### Exercise
Each record below needs to be set down again exactly.

Question entries about shapes:
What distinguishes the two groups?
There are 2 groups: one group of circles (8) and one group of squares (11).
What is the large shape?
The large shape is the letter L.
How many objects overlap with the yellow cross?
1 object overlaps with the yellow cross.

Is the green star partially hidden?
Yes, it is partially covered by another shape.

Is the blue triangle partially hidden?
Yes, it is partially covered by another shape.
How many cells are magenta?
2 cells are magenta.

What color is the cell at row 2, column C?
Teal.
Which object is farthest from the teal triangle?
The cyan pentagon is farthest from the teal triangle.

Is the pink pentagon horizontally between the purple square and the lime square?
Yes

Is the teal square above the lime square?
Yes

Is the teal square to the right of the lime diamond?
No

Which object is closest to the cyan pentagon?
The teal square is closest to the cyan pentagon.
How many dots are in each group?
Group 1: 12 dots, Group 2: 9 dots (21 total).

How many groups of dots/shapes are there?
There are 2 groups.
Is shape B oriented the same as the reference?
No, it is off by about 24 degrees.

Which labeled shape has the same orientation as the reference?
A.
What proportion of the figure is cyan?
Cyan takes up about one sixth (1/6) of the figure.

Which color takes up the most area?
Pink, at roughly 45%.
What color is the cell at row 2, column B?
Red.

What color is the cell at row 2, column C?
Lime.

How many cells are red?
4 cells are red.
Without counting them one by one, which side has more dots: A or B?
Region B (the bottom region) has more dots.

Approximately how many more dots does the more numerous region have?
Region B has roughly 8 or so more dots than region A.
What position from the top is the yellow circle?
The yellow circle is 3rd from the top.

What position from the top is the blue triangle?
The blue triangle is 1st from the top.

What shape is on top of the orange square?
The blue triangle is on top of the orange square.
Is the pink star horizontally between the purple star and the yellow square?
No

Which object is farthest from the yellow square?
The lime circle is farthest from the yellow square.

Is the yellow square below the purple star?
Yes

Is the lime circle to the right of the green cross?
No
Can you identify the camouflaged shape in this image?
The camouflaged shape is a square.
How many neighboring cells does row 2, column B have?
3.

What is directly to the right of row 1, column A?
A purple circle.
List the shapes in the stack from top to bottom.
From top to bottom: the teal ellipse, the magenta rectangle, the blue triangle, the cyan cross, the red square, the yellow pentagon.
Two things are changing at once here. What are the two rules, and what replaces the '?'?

### Solution for this task
What distinguishes the two groups?
There are 2 groups: one group of circles (8) and one group of squares (11).
What is the large shape?
The large shape is the letter L.
How many objects overlap with the yellow cross?
1 object overlaps with the yellow cross.

Is the green star partially hidden?
Yes, it is partially covered by another shape.

Is the blue triangle partially hidden?
Yes, it is partially covered by another shape.
How many cells are magenta?
2 cells are magenta.

What color is the cell at row 2, column C?
Teal.
Which object is farthest from the teal triangle?
The cyan pentagon is farthest from the teal triangle.

Is the pink pentagon horizontally between the purple square and the lime square?
Yes

Is the teal square above the lime square?
Yes

Is the teal square to the right of the lime diamond?
No

Which object is closest to the cyan pentagon?
The teal square is closest to the cyan pentagon.
How many dots are in each group?
Group 1: 12 dots, Group 2: 9 dots (21 total).

How many groups of dots/shapes are there?
There are 2 groups.
Is shape B oriented the same as the reference?
No, it is off by about 24 degrees.

Which labeled shape has the same orientation as the reference?
A.
What proportion of the figure is cyan?
Cyan takes up about one sixth (1/6) of the figure.

Which color takes up the most area?
Pink, at roughly 45%.
What color is the cell at row 2, column B?
Red.

What color is the cell at row 2, column C?
Lime.

How many cells are red?
4 cells are red.
Without counting them one by one, which side has more dots: A or B?
Region B (the bottom region) has more dots.

Approximately how many more dots does the more numerous region have?
Region B has roughly 8 or so more dots than region A.
What position from the top is the yellow circle?
The yellow circle is 3rd from the top.

What position from the top is the blue triangle?
The blue triangle is 1st from the top.

What shape is on top of the orange square?
The blue triangle is on top of the orange square.
Is the pink star horizontally between the purple star and the yellow square?
No

Which object is farthest from the yellow square?
The lime circle is farthest from the yellow square.

Is the yellow square below the purple star?
Yes

Is the lime circle to the right of the green cross?
No
Can you identify the camouflaged shape in this image?
The camouflaged shape is a square.
How many neighboring cells does row 2, column B have?
3.

What is directly to the right of row 1, column A?
A purple circle.
List the shapes in the stack from top to bottom.
From top to bottom: the teal ellipse, the magenta rectangle, the blue triangle, the cyan cross, the red square, the yellow pentagon.
Two things are changing at once here. What are the two rules, and what replaces the '?'?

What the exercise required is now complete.